▶ [What is being asked]: Copy out every record below with complete accuracy.

▶ [Records supplied]:
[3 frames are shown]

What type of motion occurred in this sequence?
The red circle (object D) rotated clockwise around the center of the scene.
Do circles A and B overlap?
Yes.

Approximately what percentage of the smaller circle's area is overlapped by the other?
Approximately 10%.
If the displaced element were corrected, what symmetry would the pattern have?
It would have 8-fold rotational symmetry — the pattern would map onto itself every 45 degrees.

▶ [Result for this exercise]:
[3 frames are shown]

What type of motion occurred in this sequence?
The red circle (object D) rotated clockwise around the center of the scene.
Do circles A and B overlap?
Yes.

Approximately what percentage of the smaller circle's area is overlapped by the other?
Approximately 10%.
If the displaced element were corrected, what symmetry would the pattern have?
It would have 8-fold rotational symmetry — the pattern would map onto itself every 45 degrees.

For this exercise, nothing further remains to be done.